━━━━━ Stored records

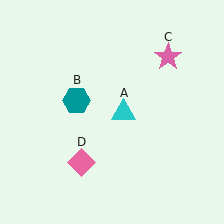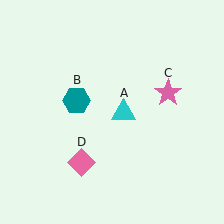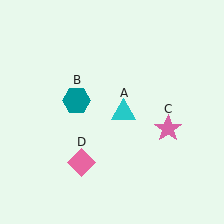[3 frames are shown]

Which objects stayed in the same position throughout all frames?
Cyan triangle (object A) and teal hexagon (object B) and pink diamond (object D) remained stationary.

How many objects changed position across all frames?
1 object changed position: pink star (object C).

━━━━━━━━━━

Task description: Omitting all images, retype each line of the records precisely.

Answer to the problem:
[3 frames are shown]

Which objects stayed in the same position throughout all frames?
Cyan triangle (object A) and teal hexagon (object B) and pink diamond (object D) remained stationary.

How many objects changed position across all frames?
1 object changed position: pink star (object C).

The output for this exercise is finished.